------ Data listing ------

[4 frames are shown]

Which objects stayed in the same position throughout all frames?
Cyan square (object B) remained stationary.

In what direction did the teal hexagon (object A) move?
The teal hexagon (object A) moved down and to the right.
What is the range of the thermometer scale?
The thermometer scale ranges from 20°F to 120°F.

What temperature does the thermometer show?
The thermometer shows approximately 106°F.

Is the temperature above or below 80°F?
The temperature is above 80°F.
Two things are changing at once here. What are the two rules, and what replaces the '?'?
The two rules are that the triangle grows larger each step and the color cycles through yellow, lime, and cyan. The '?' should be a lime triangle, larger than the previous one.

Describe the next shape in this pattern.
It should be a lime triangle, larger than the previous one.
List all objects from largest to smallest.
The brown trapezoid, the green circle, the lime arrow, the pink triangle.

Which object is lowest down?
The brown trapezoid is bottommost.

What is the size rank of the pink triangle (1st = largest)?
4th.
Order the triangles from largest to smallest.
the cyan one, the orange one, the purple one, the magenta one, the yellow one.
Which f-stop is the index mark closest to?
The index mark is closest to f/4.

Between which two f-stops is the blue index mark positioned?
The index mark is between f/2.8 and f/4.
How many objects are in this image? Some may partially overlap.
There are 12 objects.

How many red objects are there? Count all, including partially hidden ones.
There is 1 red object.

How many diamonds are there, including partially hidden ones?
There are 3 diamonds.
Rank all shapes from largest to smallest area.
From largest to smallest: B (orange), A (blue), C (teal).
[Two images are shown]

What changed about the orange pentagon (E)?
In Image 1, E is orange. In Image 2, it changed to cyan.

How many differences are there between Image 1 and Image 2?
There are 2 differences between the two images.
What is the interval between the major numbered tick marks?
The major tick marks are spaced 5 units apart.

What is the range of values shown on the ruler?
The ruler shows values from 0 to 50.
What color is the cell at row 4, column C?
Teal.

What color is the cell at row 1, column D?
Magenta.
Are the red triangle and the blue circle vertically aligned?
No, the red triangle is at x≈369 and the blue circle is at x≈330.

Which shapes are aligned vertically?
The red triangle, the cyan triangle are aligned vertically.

------

What you need to do: Print the listing above in full, exactly as it is.

Exercise answer:
[4 frames are shown]

Which objects stayed in the same position throughout all frames?
Cyan square (object B) remained stationary.

In what direction did the teal hexagon (object A) move?
The teal hexagon (object A) moved down and to the right.
What is the range of the thermometer scale?
The thermometer scale ranges from 20°F to 120°F.

What temperature does the thermometer show?
The thermometer shows approximately 106°F.

Is the temperature above or below 80°F?
The temperature is above 80°F.
Two things are changing at once here. What are the two rules, and what replaces the '?'?
The two rules are that the triangle grows larger each step and the color cycles through yellow, lime, and cyan. The '?' should be a lime triangle, larger than the previous one.

Describe the next shape in this pattern.
It should be a lime triangle, larger than the previous one.
List all objects from largest to smallest.
The brown trapezoid, the green circle, the lime arrow, the pink triangle.

Which object is lowest down?
The brown trapezoid is bottommost.

What is the size rank of the pink triangle (1st = largest)?
4th.
Order the triangles from largest to smallest.
the cyan one, the orange one, the purple one, the magenta one, the yellow one.
Which f-stop is the index mark closest to?
The index mark is closest to f/4.

Between which two f-stops is the blue index mark positioned?
The index mark is between f/2.8 and f/4.
How many objects are in this image? Some may partially overlap.
There are 12 objects.

How many red objects are there? Count all, including partially hidden ones.
There is 1 red object.

How many diamonds are there, including partially hidden ones?
There are 3 diamonds.
Rank all shapes from largest to smallest area.
From largest to smallest: B (orange), A (blue), C (teal).
[Two images are shown]

What changed about the orange pentagon (E)?
In Image 1, E is orange. In Image 2, it changed to cyan.

How many differences are there between Image 1 and Image 2?
There are 2 differences between the two images.
What is the interval between the major numbered tick marks?
The major tick marks are spaced 5 units apart.

What is the range of values shown on the ruler?
The ruler shows values from 0 to 50.
What color is the cell at row 4, column C?
Teal.

What color is the cell at row 1, column D?
Magenta.
Are the red triangle and the blue circle vertically aligned?
No, the red triangle is at x≈369 and the blue circle is at x≈330.

Which shapes are aligned vertically?
The red triangle, the cyan triangle are aligned vertically.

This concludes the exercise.